Given problem ▸
Retype the listing below line for line, but only from the line with "Is the reading" down to the line with "What value does the needle", inclusive. Pictures stay out.

Provided data ▸

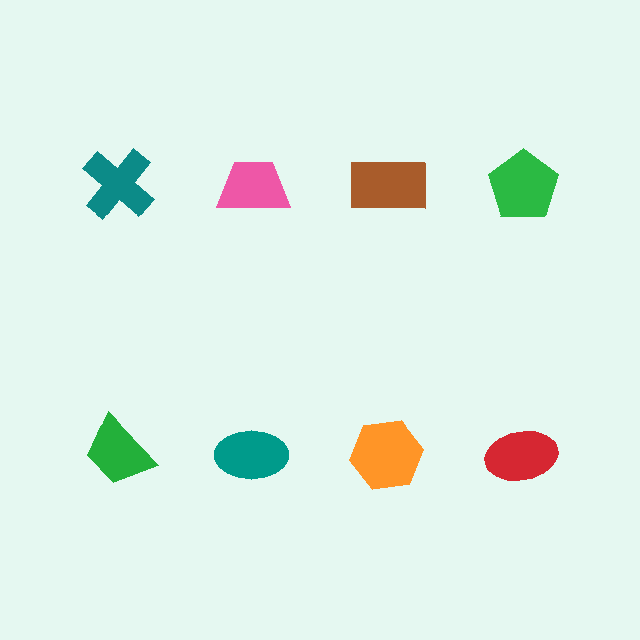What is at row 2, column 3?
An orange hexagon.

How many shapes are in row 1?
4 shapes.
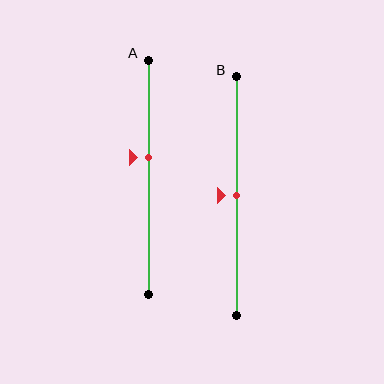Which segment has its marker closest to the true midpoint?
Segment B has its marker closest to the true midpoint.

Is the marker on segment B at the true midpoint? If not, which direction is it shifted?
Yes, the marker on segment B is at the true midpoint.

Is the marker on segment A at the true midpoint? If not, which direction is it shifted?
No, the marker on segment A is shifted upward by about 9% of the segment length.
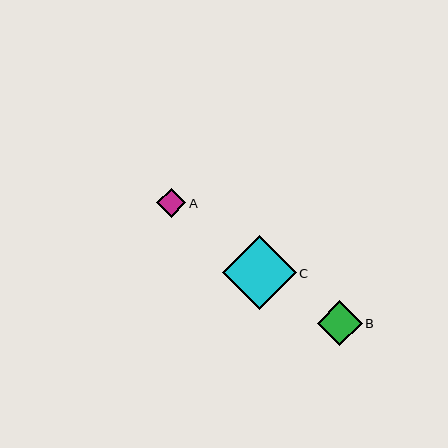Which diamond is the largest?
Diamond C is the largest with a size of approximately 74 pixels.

==

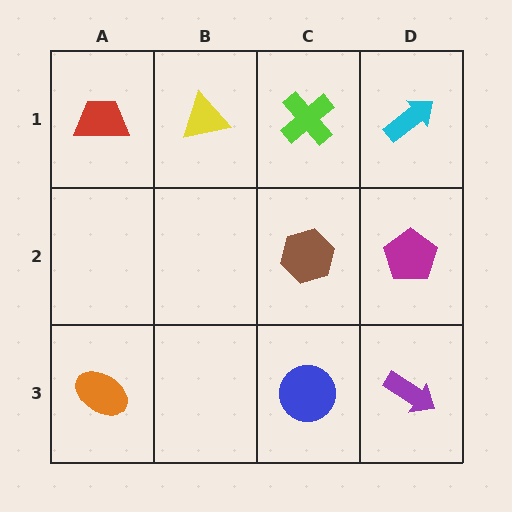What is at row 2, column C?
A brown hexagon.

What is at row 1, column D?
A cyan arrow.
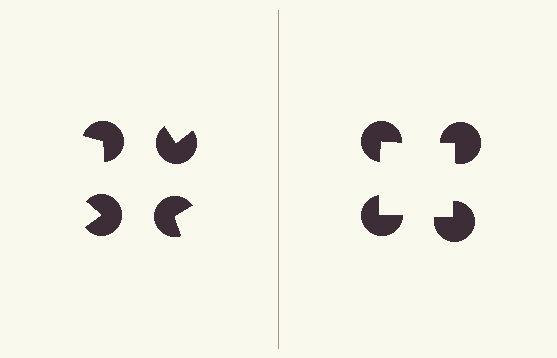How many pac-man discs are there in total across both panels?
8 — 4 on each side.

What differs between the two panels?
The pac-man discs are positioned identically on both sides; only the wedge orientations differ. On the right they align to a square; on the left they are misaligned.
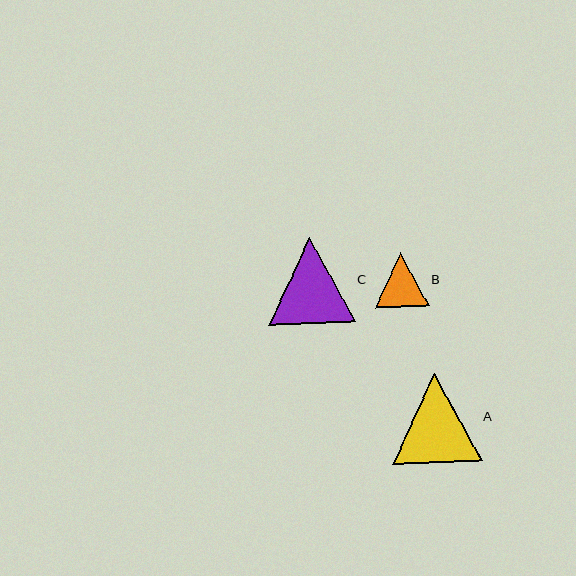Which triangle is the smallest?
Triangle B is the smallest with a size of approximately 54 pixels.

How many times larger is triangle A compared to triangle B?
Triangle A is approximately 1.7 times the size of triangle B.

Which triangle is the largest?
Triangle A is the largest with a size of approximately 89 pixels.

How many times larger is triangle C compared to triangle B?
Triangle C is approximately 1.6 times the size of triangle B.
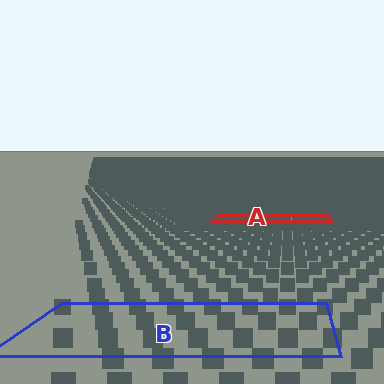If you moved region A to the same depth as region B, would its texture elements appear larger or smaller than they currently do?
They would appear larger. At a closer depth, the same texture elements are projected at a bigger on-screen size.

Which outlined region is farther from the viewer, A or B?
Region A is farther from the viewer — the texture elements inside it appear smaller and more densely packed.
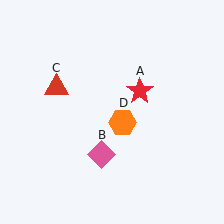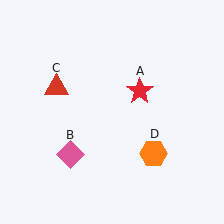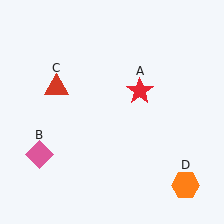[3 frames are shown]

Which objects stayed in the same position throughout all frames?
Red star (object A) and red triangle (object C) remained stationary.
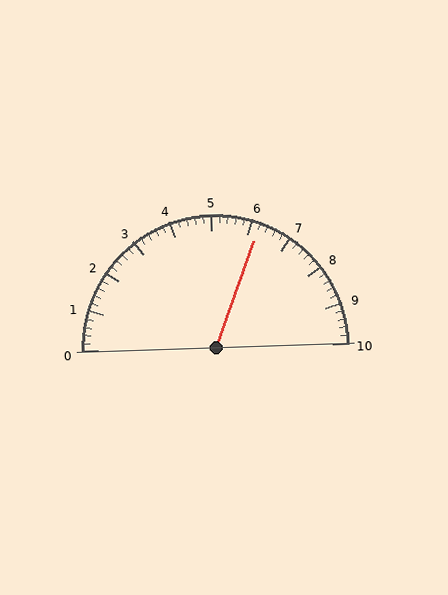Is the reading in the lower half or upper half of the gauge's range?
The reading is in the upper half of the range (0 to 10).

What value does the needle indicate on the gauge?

--

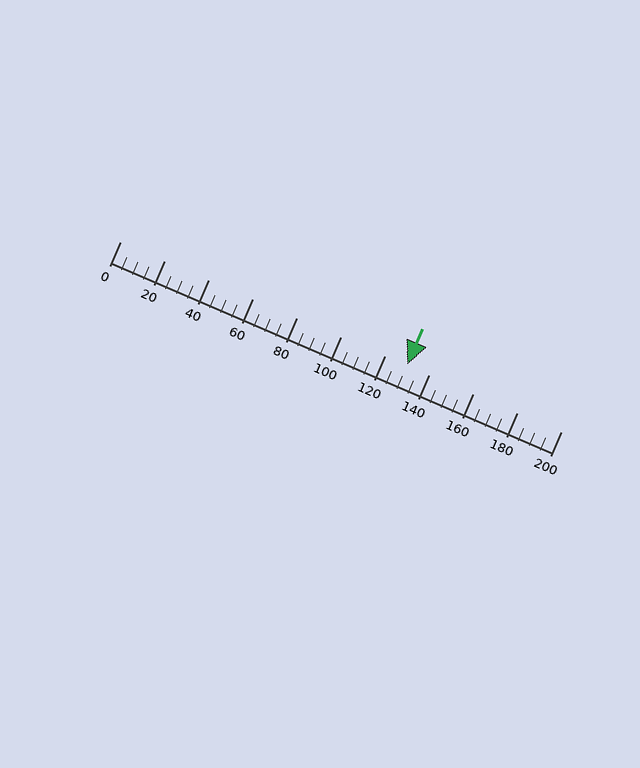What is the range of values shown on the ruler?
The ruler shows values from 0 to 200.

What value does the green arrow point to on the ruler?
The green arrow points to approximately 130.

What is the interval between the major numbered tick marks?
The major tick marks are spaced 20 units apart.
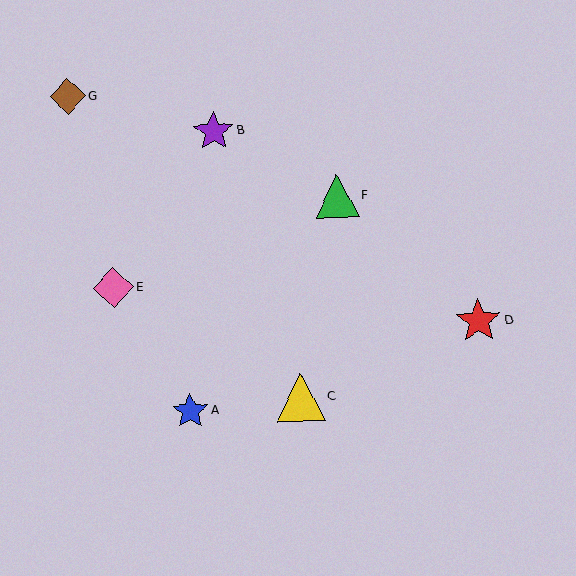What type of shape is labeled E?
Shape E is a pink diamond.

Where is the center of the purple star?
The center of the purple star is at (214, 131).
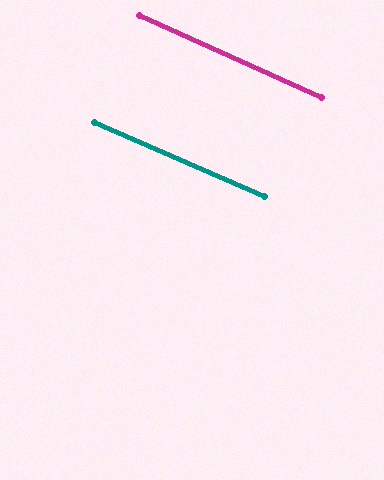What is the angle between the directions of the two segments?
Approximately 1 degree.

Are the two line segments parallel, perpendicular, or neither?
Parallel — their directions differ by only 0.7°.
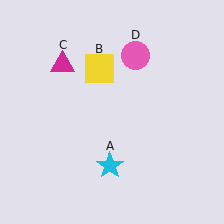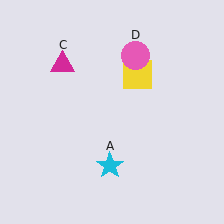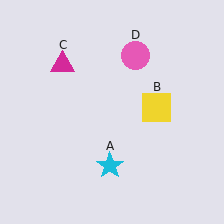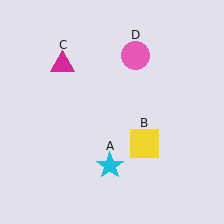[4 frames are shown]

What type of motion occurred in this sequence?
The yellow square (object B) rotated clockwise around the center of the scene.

Complete output ▸
Is the reading in the lower half or upper half of the gauge's range?
The reading is in the upper half of the range (0 to 10).

What value does the needle indicate on the gauge?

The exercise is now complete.